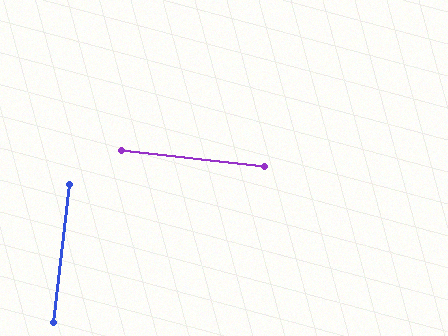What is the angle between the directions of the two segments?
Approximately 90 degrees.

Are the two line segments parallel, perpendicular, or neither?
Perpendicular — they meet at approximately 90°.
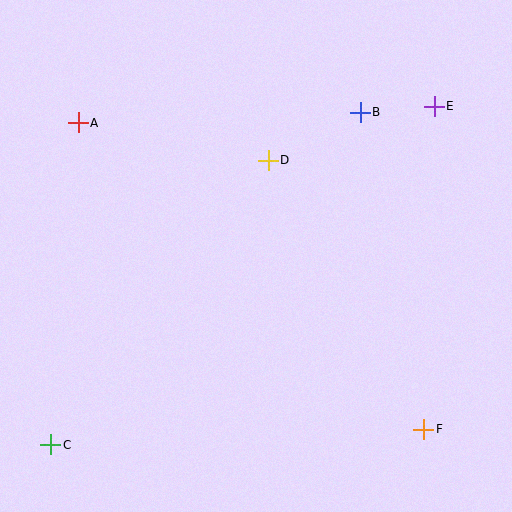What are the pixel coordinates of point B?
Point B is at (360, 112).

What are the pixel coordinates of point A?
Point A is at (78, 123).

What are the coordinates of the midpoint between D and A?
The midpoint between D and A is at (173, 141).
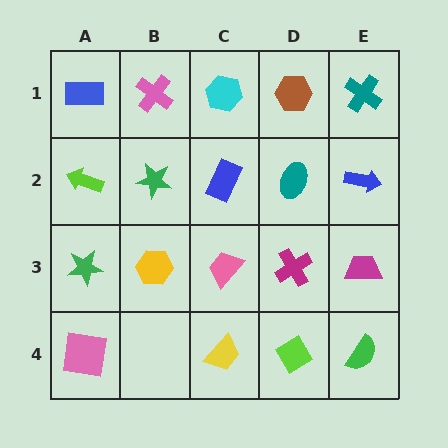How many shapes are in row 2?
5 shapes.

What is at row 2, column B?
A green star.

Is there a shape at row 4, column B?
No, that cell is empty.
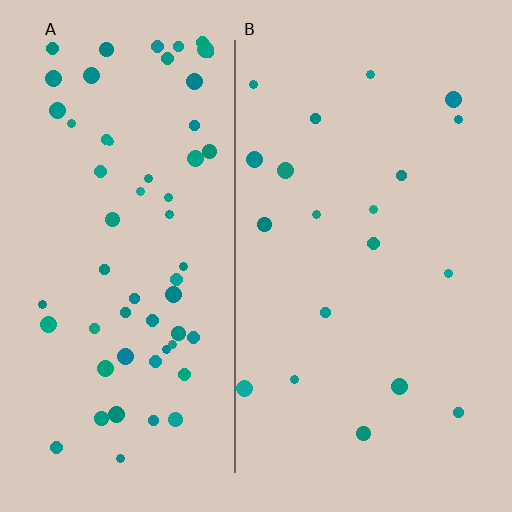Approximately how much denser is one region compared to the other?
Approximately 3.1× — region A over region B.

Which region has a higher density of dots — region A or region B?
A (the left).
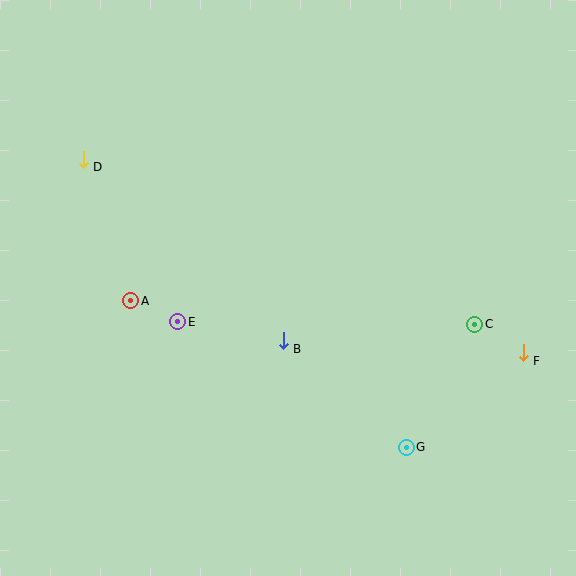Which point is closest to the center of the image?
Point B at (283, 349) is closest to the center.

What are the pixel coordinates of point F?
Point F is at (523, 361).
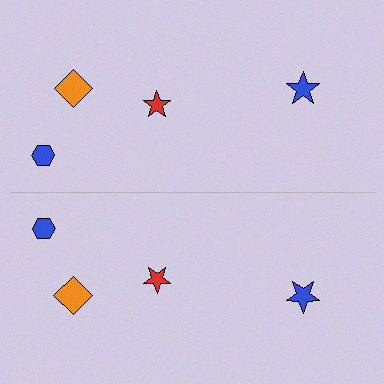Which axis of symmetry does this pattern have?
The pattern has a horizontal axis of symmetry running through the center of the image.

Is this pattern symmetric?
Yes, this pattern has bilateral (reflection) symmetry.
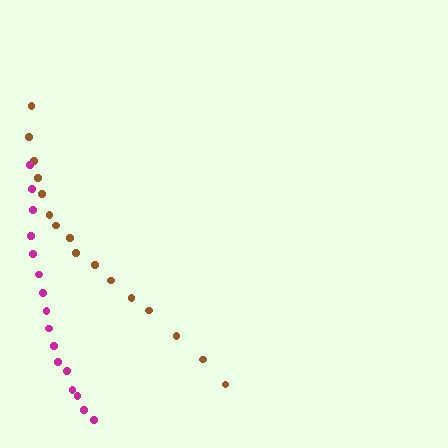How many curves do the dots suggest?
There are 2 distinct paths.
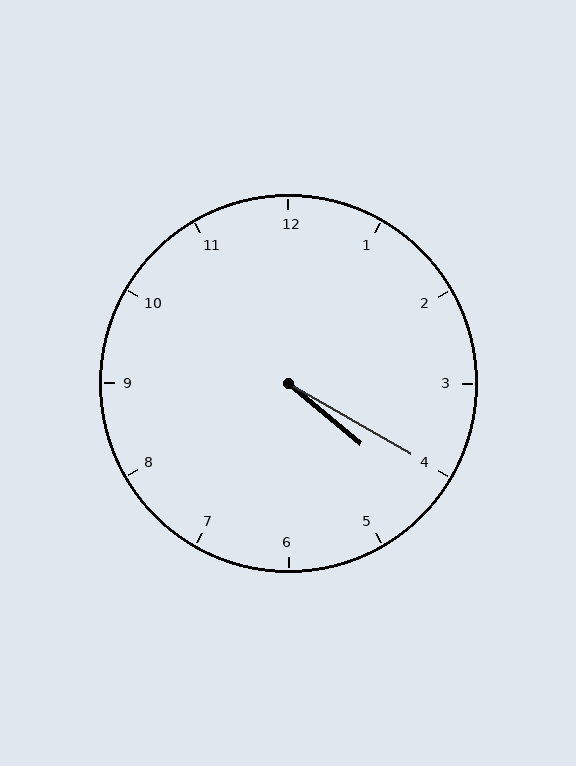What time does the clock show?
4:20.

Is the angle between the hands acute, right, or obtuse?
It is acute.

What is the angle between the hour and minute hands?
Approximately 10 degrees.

----------------------------------------

:: What is needed ::
Your task is to return, exactly and on their own, the lines from the one containing "Is the angle between the hands" through the last line of the listing.

:: Right answer ::
Is the angle between the hands acute, right, or obtuse?
It is acute.

What is the angle between the hour and minute hands?
Approximately 10 degrees.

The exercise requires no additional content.